» What the task requires: Drop every picture, then transcribe the remaining data exactly.

(Records from a data source)
☆ ☆ ☆ ☆
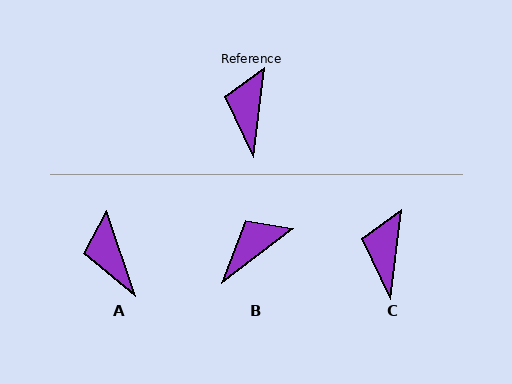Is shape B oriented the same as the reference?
No, it is off by about 46 degrees.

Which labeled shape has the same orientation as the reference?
C.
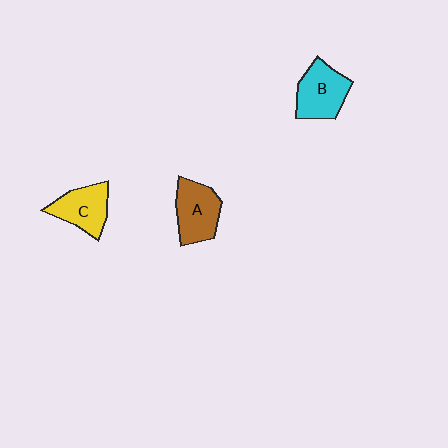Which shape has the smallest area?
Shape C (yellow).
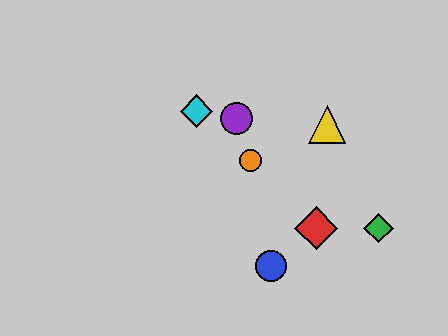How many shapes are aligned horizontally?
2 shapes (the red diamond, the green diamond) are aligned horizontally.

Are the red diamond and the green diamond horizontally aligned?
Yes, both are at y≈228.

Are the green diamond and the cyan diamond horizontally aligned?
No, the green diamond is at y≈228 and the cyan diamond is at y≈111.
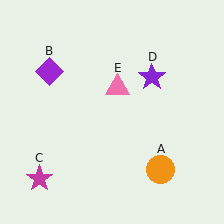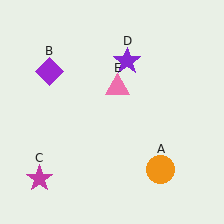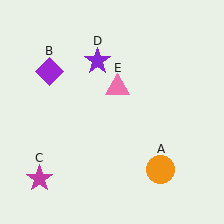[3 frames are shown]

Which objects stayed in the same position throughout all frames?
Orange circle (object A) and purple diamond (object B) and magenta star (object C) and pink triangle (object E) remained stationary.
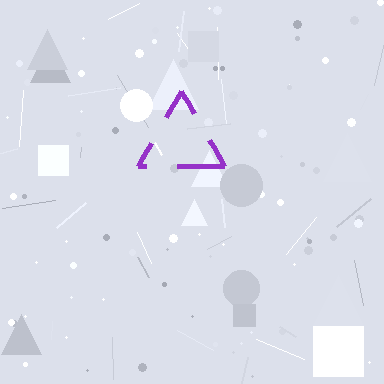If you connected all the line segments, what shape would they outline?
They would outline a triangle.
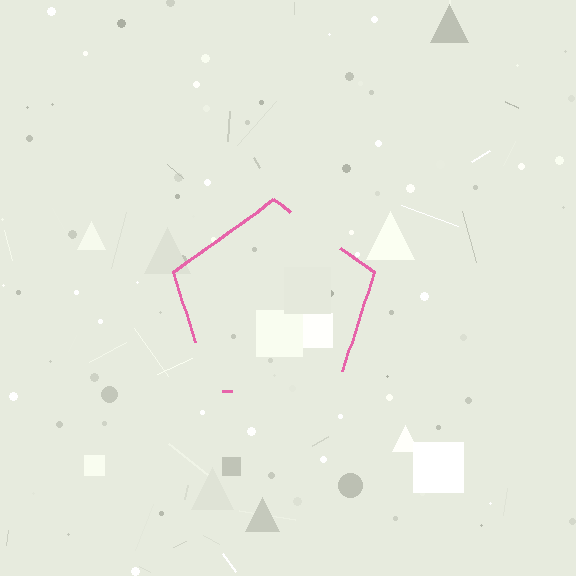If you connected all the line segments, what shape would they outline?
They would outline a pentagon.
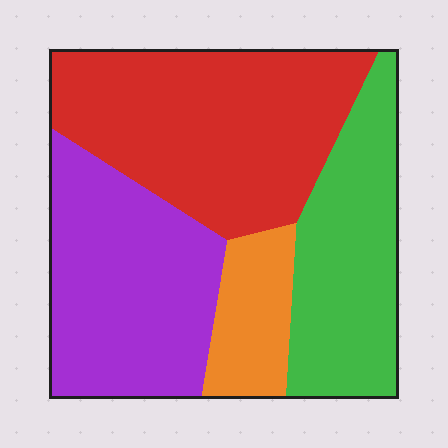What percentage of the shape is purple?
Purple covers around 30% of the shape.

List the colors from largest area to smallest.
From largest to smallest: red, purple, green, orange.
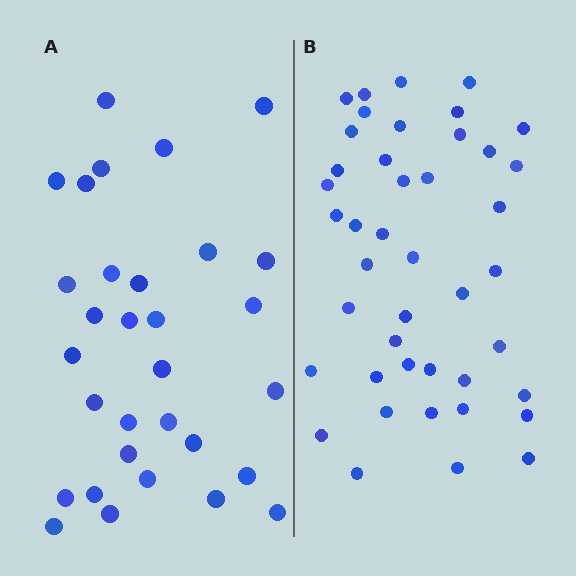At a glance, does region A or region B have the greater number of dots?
Region B (the right region) has more dots.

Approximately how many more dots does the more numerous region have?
Region B has roughly 12 or so more dots than region A.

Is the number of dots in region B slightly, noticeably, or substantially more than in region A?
Region B has noticeably more, but not dramatically so. The ratio is roughly 1.4 to 1.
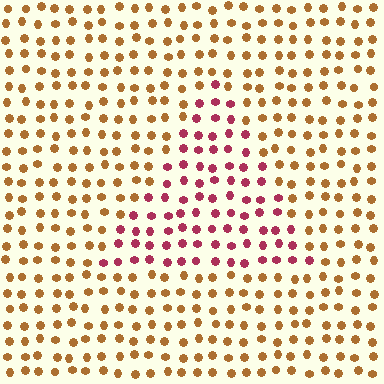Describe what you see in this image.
The image is filled with small brown elements in a uniform arrangement. A triangle-shaped region is visible where the elements are tinted to a slightly different hue, forming a subtle color boundary.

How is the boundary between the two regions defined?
The boundary is defined purely by a slight shift in hue (about 51 degrees). Spacing, size, and orientation are identical on both sides.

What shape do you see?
☆ ☆ ☆ ☆
» Response to this task:
Is shape B oriented the same as the reference?
No, it is off by about 46 degrees.

Which labeled shape has the same orientation as the reference?
C.
Which shape has the smallest area?
Shape C (yellow).
How many shapes are aligned horizontally?
2 shapes (the red diamond, the green diamond) are aligned horizontally.

Are the red diamond and the green diamond horizontally aligned?
Yes, both are at y≈228.

Are the green diamond and the cyan diamond horizontally aligned?
No, the green diamond is at y≈228 and the cyan diamond is at y≈111.
[3 frames are shown]

Which objects stayed in the same position throughout all frames?
Orange circle (object A) and purple diamond (object B) and magenta star (object C) and pink triangle (object E) remained stationary.
If you connected all the line segments, what shape would they outline?
They would outline a triangle.
If you connected all the line segments, what shape would they outline?
They would outline a pentagon.
What percentage of the shape is purple?
Purple covers around 30% of the shape.

List the colors from largest area to smallest.
From largest to smallest: red, purple, green, orange.
At a glance, does region A or region B have the greater number of dots?
Region B (the right region) has more dots.

Approximately how many more dots does the more numerous region have?
Region B has roughly 12 or so more dots than region A.

Is the number of dots in region B slightly, noticeably, or substantially more than in region A?
Region B has noticeably more, but not dramatically so. The ratio is roughly 1.4 to 1.
Describe what you see in this image.
The image is filled with small brown elements in a uniform arrangement. A triangle-shaped region is visible where the elements are tinted to a slightly different hue, forming a subtle color boundary.

How is the boundary between the two regions defined?
The boundary is defined purely by a slight shift in hue (about 51 degrees). Spacing, size, and orientation are identical on both sides.

What shape do you see?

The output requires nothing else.